## What you are asked to do:
Each entry that follows must be output without any deviation.

## Supplied records:
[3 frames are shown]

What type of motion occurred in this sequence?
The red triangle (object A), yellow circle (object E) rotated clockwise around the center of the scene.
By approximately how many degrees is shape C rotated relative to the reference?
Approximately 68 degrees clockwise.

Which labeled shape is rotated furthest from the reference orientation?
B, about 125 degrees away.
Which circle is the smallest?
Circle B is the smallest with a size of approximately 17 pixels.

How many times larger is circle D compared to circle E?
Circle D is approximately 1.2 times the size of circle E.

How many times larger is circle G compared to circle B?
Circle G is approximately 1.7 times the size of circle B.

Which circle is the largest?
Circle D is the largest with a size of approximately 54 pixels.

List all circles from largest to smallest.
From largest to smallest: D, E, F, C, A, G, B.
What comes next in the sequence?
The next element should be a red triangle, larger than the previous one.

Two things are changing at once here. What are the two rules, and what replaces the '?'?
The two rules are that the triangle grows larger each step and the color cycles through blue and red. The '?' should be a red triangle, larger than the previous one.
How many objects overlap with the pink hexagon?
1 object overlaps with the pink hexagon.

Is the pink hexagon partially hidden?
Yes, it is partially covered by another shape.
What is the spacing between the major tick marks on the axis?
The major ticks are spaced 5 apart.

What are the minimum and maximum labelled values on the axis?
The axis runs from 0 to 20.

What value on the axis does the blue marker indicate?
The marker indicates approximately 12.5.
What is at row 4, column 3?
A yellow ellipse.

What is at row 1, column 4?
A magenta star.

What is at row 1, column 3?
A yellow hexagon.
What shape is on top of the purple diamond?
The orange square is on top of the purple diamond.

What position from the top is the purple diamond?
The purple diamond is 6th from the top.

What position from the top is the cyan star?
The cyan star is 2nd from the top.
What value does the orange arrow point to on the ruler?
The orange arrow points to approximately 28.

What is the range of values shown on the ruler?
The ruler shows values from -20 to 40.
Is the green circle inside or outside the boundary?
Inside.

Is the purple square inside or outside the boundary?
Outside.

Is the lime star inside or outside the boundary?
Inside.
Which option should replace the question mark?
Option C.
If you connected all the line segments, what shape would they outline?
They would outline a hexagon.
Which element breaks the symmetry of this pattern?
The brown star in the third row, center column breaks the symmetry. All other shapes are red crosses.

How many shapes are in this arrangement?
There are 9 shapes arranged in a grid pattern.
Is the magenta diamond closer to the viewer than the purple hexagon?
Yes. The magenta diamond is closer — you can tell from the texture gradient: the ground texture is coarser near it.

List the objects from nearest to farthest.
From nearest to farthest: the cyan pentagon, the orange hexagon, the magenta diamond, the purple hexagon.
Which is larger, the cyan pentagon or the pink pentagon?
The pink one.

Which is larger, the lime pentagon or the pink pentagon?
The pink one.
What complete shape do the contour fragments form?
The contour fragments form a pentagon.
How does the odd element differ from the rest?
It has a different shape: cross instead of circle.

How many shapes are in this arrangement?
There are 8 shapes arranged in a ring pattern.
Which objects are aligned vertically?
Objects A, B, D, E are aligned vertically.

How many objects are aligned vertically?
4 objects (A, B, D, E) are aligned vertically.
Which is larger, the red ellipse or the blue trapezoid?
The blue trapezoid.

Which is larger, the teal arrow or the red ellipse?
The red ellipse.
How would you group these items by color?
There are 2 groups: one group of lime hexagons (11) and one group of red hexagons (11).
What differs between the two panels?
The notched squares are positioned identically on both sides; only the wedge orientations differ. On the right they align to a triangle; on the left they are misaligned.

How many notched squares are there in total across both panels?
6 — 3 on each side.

## The result:
[3 frames are shown]

What type of motion occurred in this sequence?
The red triangle (object A), yellow circle (object E) rotated clockwise around the center of the scene.
By approximately how many degrees is shape C rotated relative to the reference?
Approximately 68 degrees clockwise.

Which labeled shape is rotated furthest from the reference orientation?
B, about 125 degrees away.
Which circle is the smallest?
Circle B is the smallest with a size of approximately 17 pixels.

How many times larger is circle D compared to circle E?
Circle D is approximately 1.2 times the size of circle E.

How many times larger is circle G compared to circle B?
Circle G is approximately 1.7 times the size of circle B.

Which circle is the largest?
Circle D is the largest with a size of approximately 54 pixels.

List all circles from largest to smallest.
From largest to smallest: D, E, F, C, A, G, B.
What comes next in the sequence?
The next element should be a red triangle, larger than the previous one.

Two things are changing at once here. What are the two rules, and what replaces the '?'?
The two rules are that the triangle grows larger each step and the color cycles through blue and red. The '?' should be a red triangle, larger than the previous one.
How many objects overlap with the pink hexagon?
1 object overlaps with the pink hexagon.

Is the pink hexagon partially hidden?
Yes, it is partially covered by another shape.
What is the spacing between the major tick marks on the axis?
The major ticks are spaced 5 apart.

What are the minimum and maximum labelled values on the axis?
The axis runs from 0 to 20.

What value on the axis does the blue marker indicate?
The marker indicates approximately 12.5.
What is at row 4, column 3?
A yellow ellipse.

What is at row 1, column 4?
A magenta star.

What is at row 1, column 3?
A yellow hexagon.
What shape is on top of the purple diamond?
The orange square is on top of the purple diamond.

What position from the top is the purple diamond?
The purple diamond is 6th from the top.

What position from the top is the cyan star?
The cyan star is 2nd from the top.
What value does the orange arrow point to on the ruler?
The orange arrow points to approximately 28.

What is the range of values shown on the ruler?
The ruler shows values from -20 to 40.
Is the green circle inside or outside the boundary?
Inside.

Is the purple square inside or outside the boundary?
Outside.

Is the lime star inside or outside the boundary?
Inside.
Which option should replace the question mark?
Option C.
If you connected all the line segments, what shape would they outline?
They would outline a hexagon.
Which element breaks the symmetry of this pattern?
The brown star in the third row, center column breaks the symmetry. All other shapes are red crosses.

How many shapes are in this arrangement?
There are 9 shapes arranged in a grid pattern.
Is the magenta diamond closer to the viewer than the purple hexagon?
Yes. The magenta diamond is closer — you can tell from the texture gradient: the ground texture is coarser near it.

List the objects from nearest to farthest.
From nearest to farthest: the cyan pentagon, the orange hexagon, the magenta diamond, the purple hexagon.
Which is larger, the cyan pentagon or the pink pentagon?
The pink one.

Which is larger, the lime pentagon or the pink pentagon?
The pink one.
What complete shape do the contour fragments form?
The contour fragments form a pentagon.
How does the odd element differ from the rest?
It has a different shape: cross instead of circle.

How many shapes are in this arrangement?
There are 8 shapes arranged in a ring pattern.
Which objects are aligned vertically?
Objects A, B, D, E are aligned vertically.

How many objects are aligned vertically?
4 objects (A, B, D, E) are aligned vertically.
Which is larger, the red ellipse or the blue trapezoid?
The blue trapezoid.

Which is larger, the teal arrow or the red ellipse?
The red ellipse.
How would you group these items by color?
There are 2 groups: one group of lime hexagons (11) and one group of red hexagons (11).
What differs between the two panels?
The notched squares are positioned identically on both sides; only the wedge orientations differ. On the right they align to a triangle; on the left they are misaligned.

How many notched squares are there in total across both panels?
6 — 3 on each side.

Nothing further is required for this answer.